*Given information*.
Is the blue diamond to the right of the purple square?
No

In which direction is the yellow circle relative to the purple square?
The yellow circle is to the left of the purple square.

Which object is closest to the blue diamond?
==
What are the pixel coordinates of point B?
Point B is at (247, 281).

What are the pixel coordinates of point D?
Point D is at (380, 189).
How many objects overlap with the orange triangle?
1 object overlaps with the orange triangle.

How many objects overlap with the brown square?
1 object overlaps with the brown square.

*Do this*.
From the entries above, give again exactly the lines running from the line with "Is the blue" to the line with "Which object is closest to the blue diamond?"; include both of those lines.

*Task result*.
Is the blue diamond to the right of the purple square?
No

In which direction is the yellow circle relative to the purple square?
The yellow circle is to the left of the purple square.

Which object is closest to the blue diamond?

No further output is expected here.